● WRITTEN REQUEST:
Pictures do not belong in the copy. Return all of the entries exactly.

===

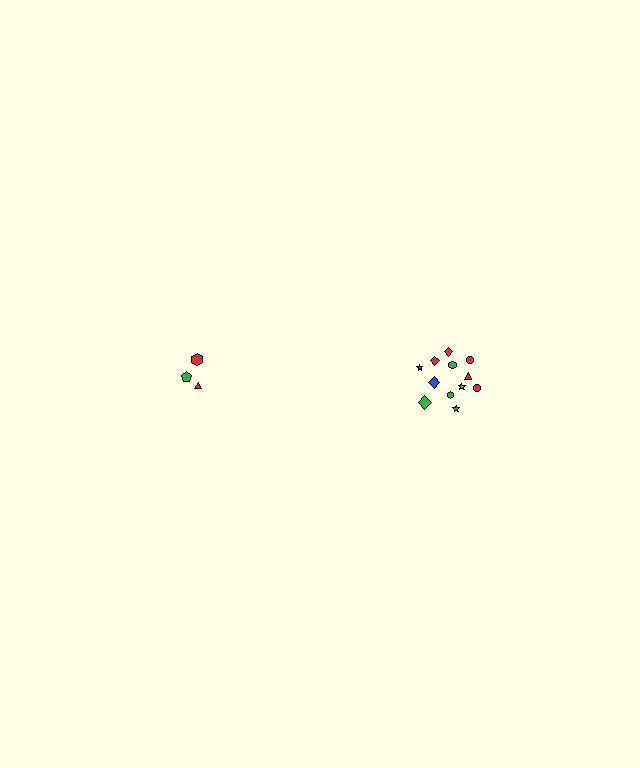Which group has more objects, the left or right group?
The right group.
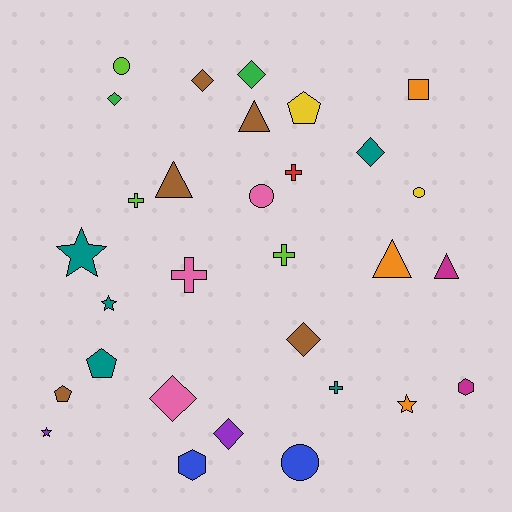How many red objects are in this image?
There is 1 red object.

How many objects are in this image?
There are 30 objects.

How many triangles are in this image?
There are 4 triangles.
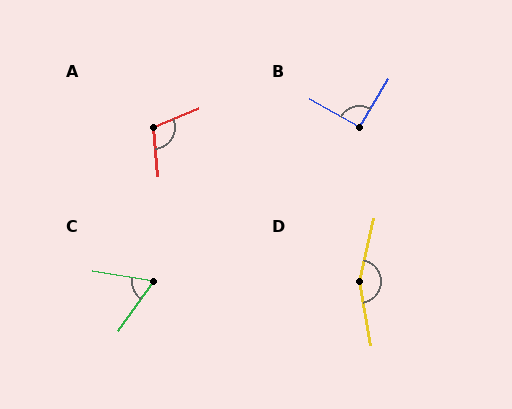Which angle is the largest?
D, at approximately 157 degrees.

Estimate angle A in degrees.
Approximately 107 degrees.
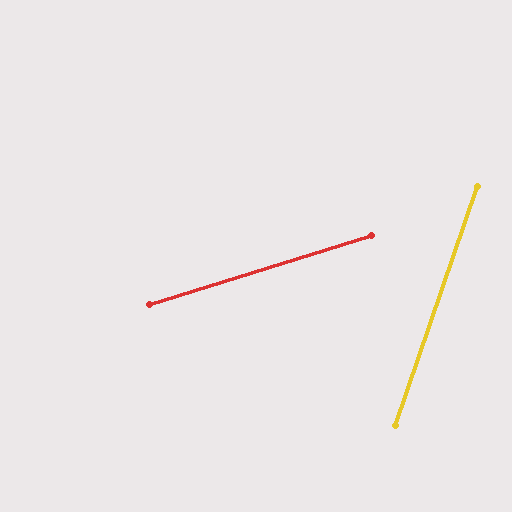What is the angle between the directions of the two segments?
Approximately 54 degrees.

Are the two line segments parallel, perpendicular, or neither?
Neither parallel nor perpendicular — they differ by about 54°.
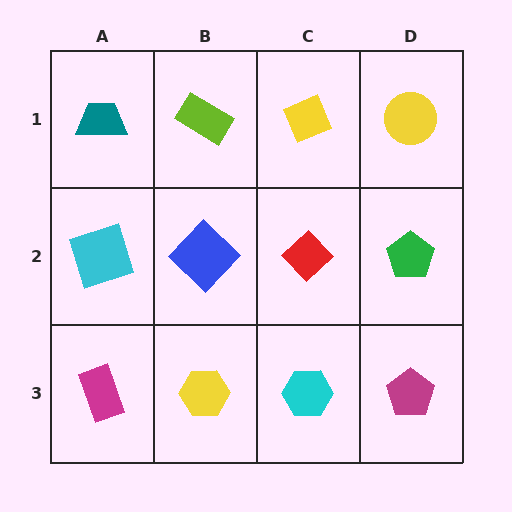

===

● WRITTEN REPLY:
Which group has more objects, the left or right group?
The right group.
How many red objects are in this image?
There is 1 red object.

How many objects are in this image?
There are 30 objects.

How many triangles are in this image?
There are 4 triangles.
Which angle is the largest?
D, at approximately 157 degrees.

Estimate angle A in degrees.
Approximately 107 degrees.
What is the angle between the directions of the two segments?
Approximately 54 degrees.

Are the two line segments parallel, perpendicular, or neither?
Neither parallel nor perpendicular — they differ by about 54°.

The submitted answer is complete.